(Directions): Go through the entries and transcribe each one exactly, dropping the pictures.

# Data provided start

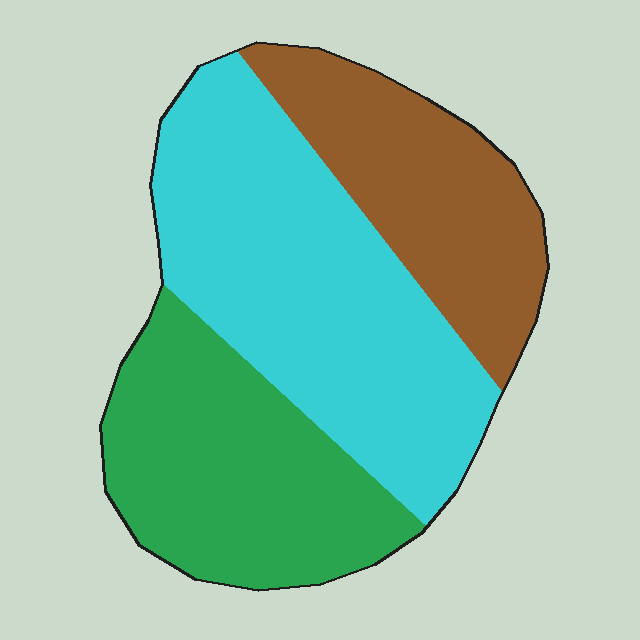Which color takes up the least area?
Brown, at roughly 25%.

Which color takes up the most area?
Cyan, at roughly 45%.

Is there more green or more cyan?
Cyan.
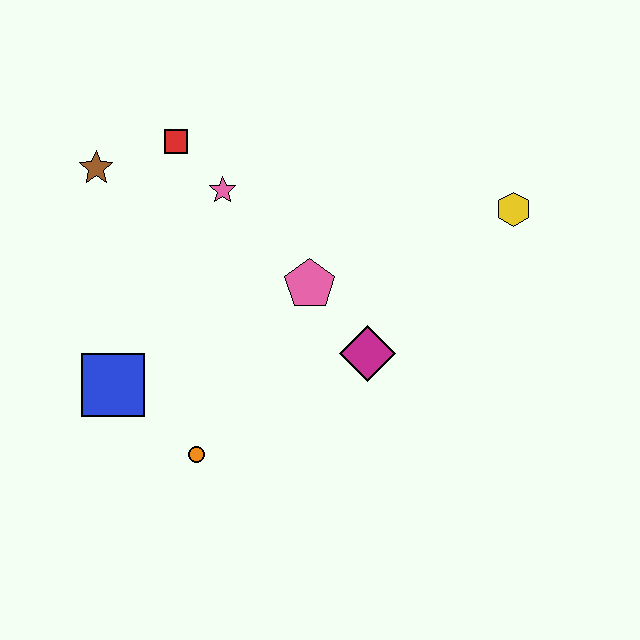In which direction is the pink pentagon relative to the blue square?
The pink pentagon is to the right of the blue square.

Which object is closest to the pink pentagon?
The magenta diamond is closest to the pink pentagon.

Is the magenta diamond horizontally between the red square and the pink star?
No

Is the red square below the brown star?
No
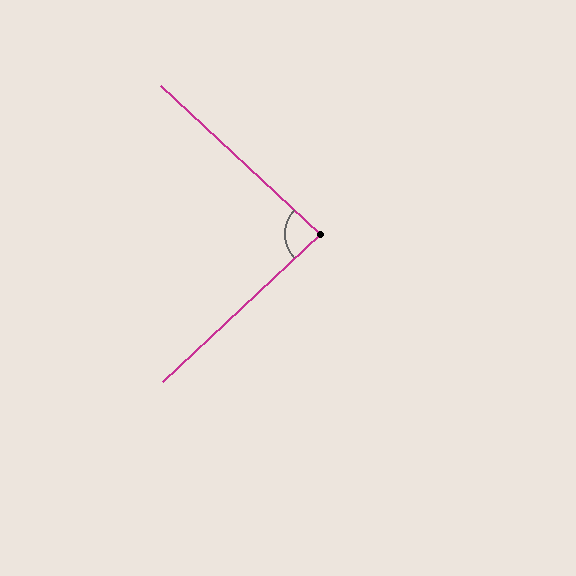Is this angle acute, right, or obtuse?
It is acute, close to a right angle.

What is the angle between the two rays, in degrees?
Approximately 86 degrees.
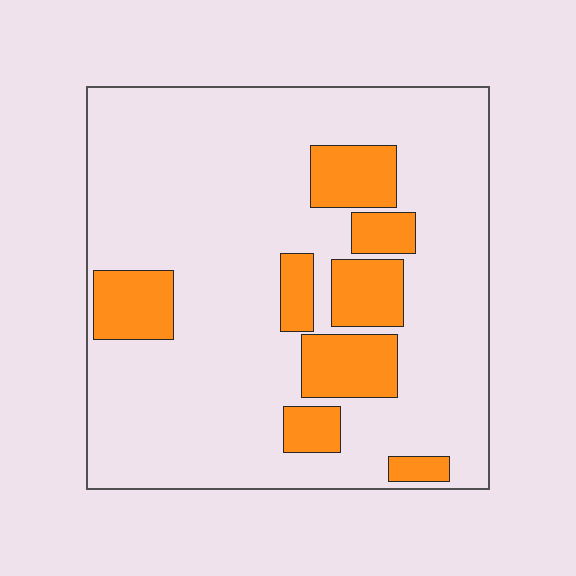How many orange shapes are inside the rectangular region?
8.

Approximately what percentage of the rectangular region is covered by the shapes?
Approximately 20%.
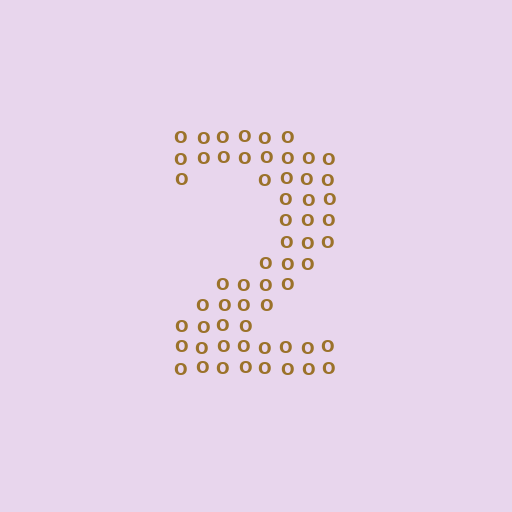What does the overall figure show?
The overall figure shows the digit 2.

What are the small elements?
The small elements are letter O's.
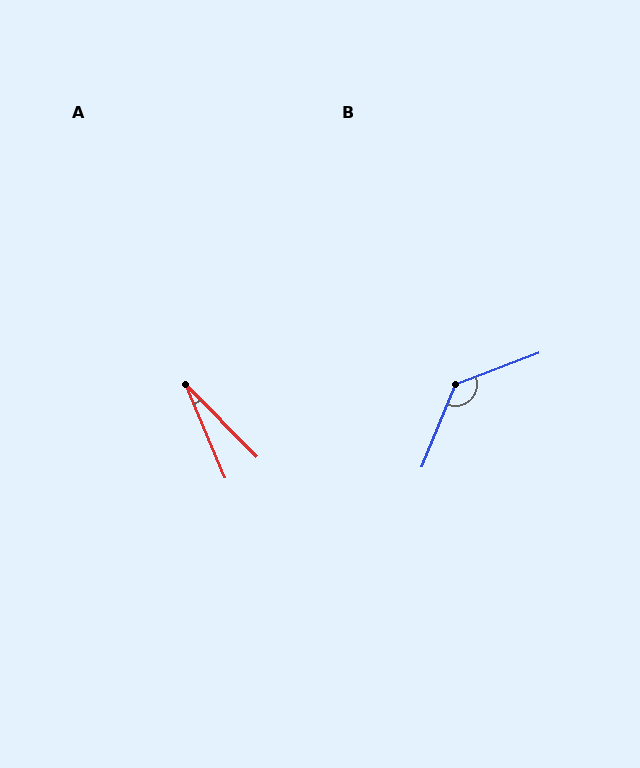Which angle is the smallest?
A, at approximately 21 degrees.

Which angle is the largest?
B, at approximately 133 degrees.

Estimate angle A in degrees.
Approximately 21 degrees.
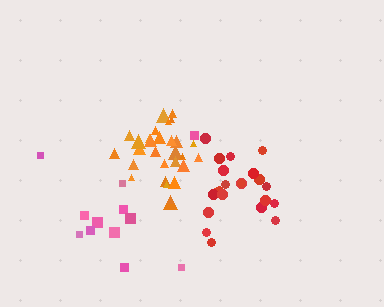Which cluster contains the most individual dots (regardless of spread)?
Orange (29).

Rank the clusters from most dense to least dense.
orange, red, pink.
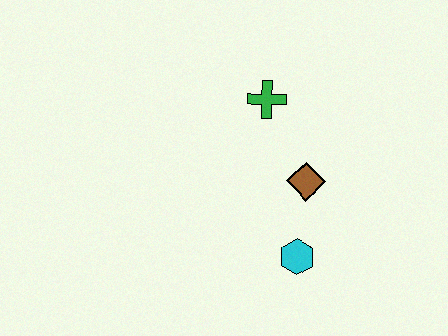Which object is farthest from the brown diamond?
The green cross is farthest from the brown diamond.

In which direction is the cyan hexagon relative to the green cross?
The cyan hexagon is below the green cross.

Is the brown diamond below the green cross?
Yes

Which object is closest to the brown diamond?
The cyan hexagon is closest to the brown diamond.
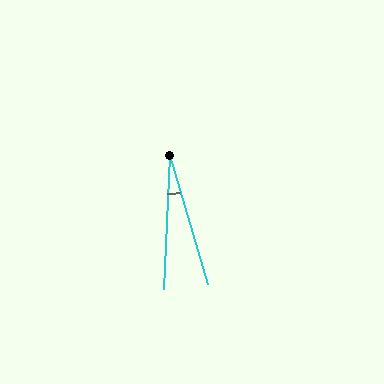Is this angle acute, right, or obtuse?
It is acute.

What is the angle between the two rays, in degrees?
Approximately 19 degrees.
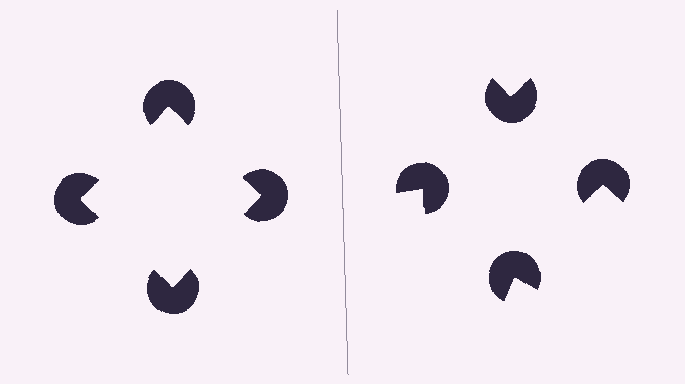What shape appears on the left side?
An illusory square.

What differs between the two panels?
The pac-man discs are positioned identically on both sides; only the wedge orientations differ. On the left they align to a square; on the right they are misaligned.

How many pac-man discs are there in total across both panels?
8 — 4 on each side.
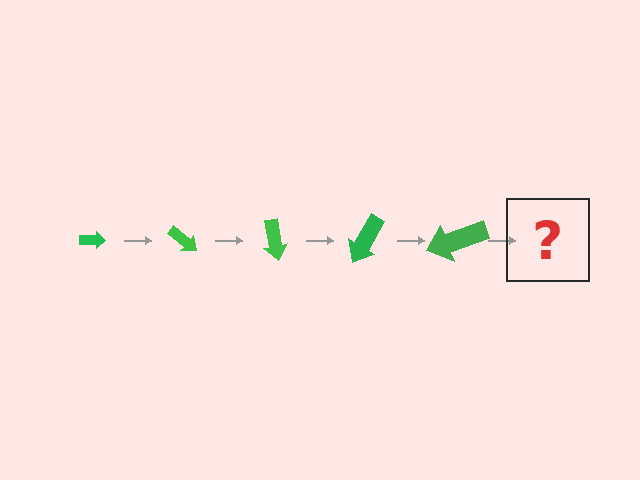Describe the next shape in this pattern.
It should be an arrow, larger than the previous one and rotated 200 degrees clockwise from the start.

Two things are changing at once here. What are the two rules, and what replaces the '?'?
The two rules are that the arrow grows larger each step and it rotates 40 degrees clockwise each step. The '?' should be an arrow, larger than the previous one and rotated 200 degrees clockwise from the start.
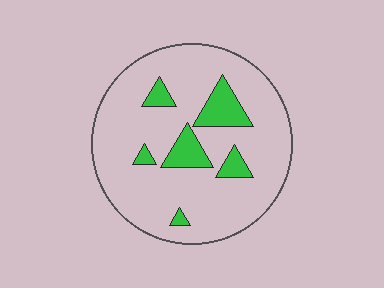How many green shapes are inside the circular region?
6.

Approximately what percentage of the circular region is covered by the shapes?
Approximately 15%.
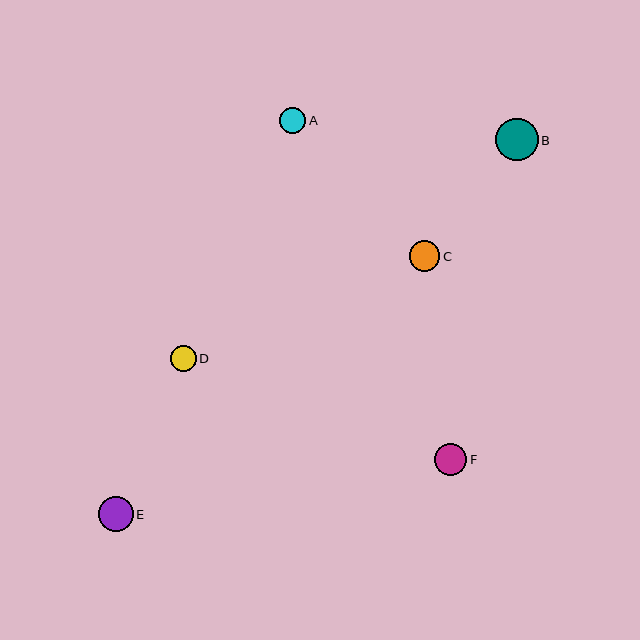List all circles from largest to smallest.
From largest to smallest: B, E, F, C, A, D.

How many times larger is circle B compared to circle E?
Circle B is approximately 1.2 times the size of circle E.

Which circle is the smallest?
Circle D is the smallest with a size of approximately 26 pixels.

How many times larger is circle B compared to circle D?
Circle B is approximately 1.6 times the size of circle D.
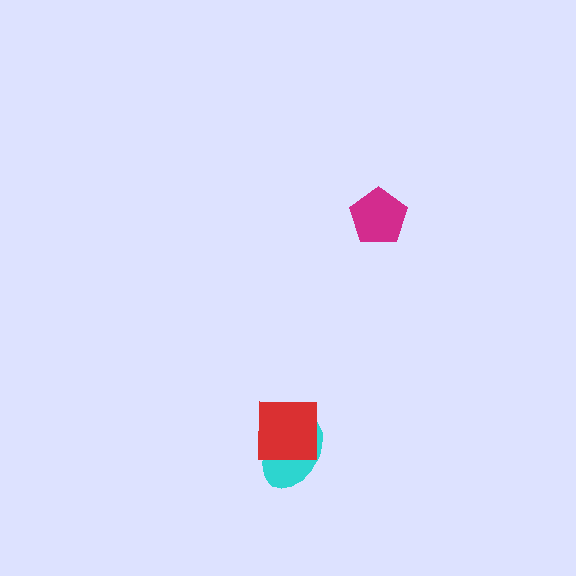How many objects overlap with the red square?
1 object overlaps with the red square.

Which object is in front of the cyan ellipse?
The red square is in front of the cyan ellipse.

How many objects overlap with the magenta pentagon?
0 objects overlap with the magenta pentagon.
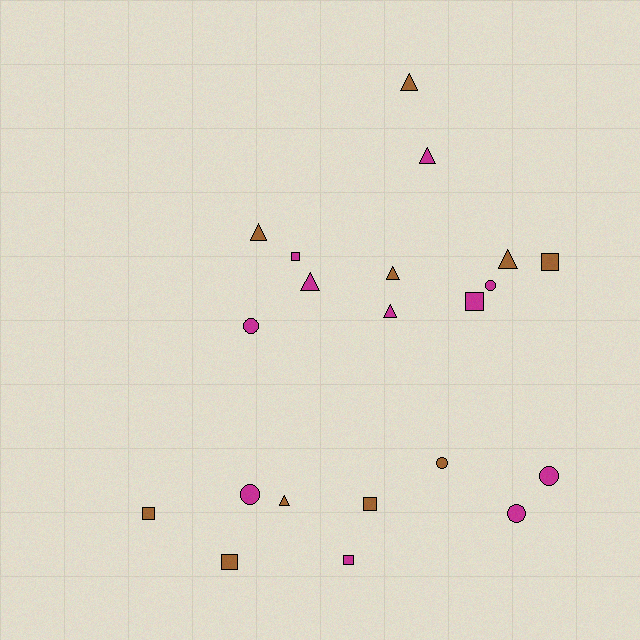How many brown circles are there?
There is 1 brown circle.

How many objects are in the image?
There are 21 objects.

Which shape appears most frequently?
Triangle, with 8 objects.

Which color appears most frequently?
Magenta, with 11 objects.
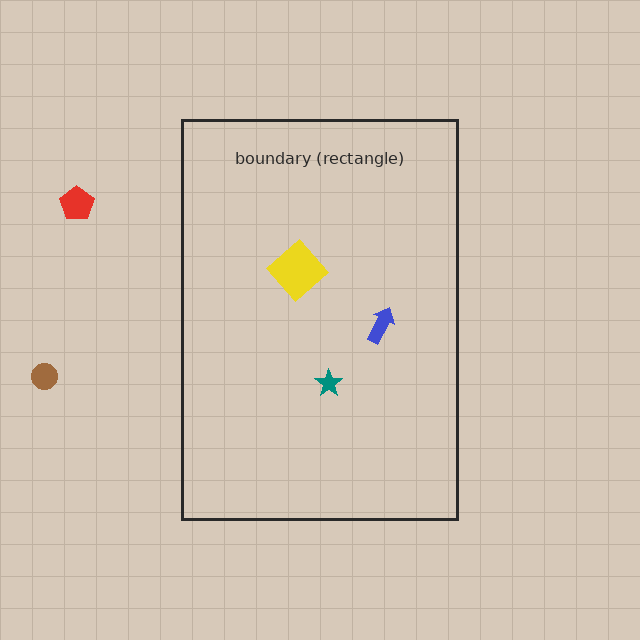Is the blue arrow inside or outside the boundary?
Inside.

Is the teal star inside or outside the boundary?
Inside.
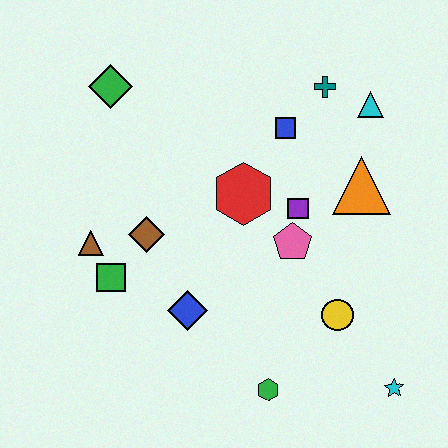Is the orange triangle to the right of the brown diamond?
Yes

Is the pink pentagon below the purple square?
Yes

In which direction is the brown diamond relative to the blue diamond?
The brown diamond is above the blue diamond.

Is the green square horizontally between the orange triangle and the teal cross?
No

# Data provided end

(Solved problem):
Which color takes up the least area?
Brown, at roughly 25%.

Which color takes up the most area?
Cyan, at roughly 45%.

Is there more green or more cyan?
Cyan.
In which direction is the pink pentagon relative to the blue square?
The pink pentagon is to the right of the blue square.

Which object is closest to the pink pentagon?
The magenta diamond is closest to the pink pentagon.

Is the magenta diamond horizontally between the red square and the pink star?
No

Is the red square below the brown star?
No
Is this angle acute, right, or obtuse?
It is acute, close to a right angle.

What is the angle between the two rays, in degrees?
Approximately 86 degrees.
How many orange shapes are inside the rectangular region?
8.

Approximately what percentage of the rectangular region is covered by the shapes?
Approximately 20%.
What does the overall figure show?
The overall figure shows the digit 2.

What are the small elements?
The small elements are letter O's.
Which angle is the smallest?
A, at approximately 21 degrees.

Which angle is the largest?
B, at approximately 133 degrees.

Estimate angle A in degrees.
Approximately 21 degrees.
Which cluster contains the most individual dots (regardless of spread)?
Orange (29).

Rank the clusters from most dense to least dense.
orange, red, pink.
Which object is farthest from the brown diamond?
The green cross is farthest from the brown diamond.

In which direction is the cyan hexagon relative to the green cross?
The cyan hexagon is below the green cross.

Is the brown diamond below the green cross?
Yes

Which object is closest to the brown diamond?
The cyan hexagon is closest to the brown diamond.
Is this angle acute, right, or obtuse?
It is acute.

What is the angle between the two rays, in degrees?
Approximately 19 degrees.
What shape appears on the left side?
An illusory square.

What differs between the two panels?
The pac-man discs are positioned identically on both sides; only the wedge orientations differ. On the left they align to a square; on the right they are misaligned.

How many pac-man discs are there in total across both panels?
8 — 4 on each side.
Describe the next shape in this pattern.
It should be an arrow, larger than the previous one and rotated 200 degrees clockwise from the start.

Two things are changing at once here. What are the two rules, and what replaces the '?'?
The two rules are that the arrow grows larger each step and it rotates 40 degrees clockwise each step. The '?' should be an arrow, larger than the previous one and rotated 200 degrees clockwise from the start.
How many green shapes are inside the circular region?
6.

Approximately what percentage of the circular region is covered by the shapes?
Approximately 15%.
List all circles from largest to smallest.
From largest to smallest: B, E, F, C, A, D.

How many times larger is circle B compared to circle E?
Circle B is approximately 1.2 times the size of circle E.

Which circle is the smallest?
Circle D is the smallest with a size of approximately 26 pixels.

How many times larger is circle B compared to circle D?
Circle B is approximately 1.6 times the size of circle D.
How many objects overlap with the red square?
1 object overlaps with the red square.

Which object is in front of the cyan ellipse?
The red square is in front of the cyan ellipse.

How many objects overlap with the magenta pentagon?
0 objects overlap with the magenta pentagon.
How many brown circles are there?
There is 1 brown circle.

How many objects are in the image?
There are 21 objects.

Which shape appears most frequently?
Triangle, with 8 objects.

Which color appears most frequently?
Magenta, with 11 objects.
Is the blue arrow inside or outside the boundary?
Inside.

Is the teal star inside or outside the boundary?
Inside.
Is the orange triangle to the right of the brown diamond?
Yes

Is the pink pentagon below the purple square?
Yes

In which direction is the brown diamond relative to the blue diamond?
The brown diamond is above the blue diamond.

Is the green square horizontally between the orange triangle and the teal cross?
No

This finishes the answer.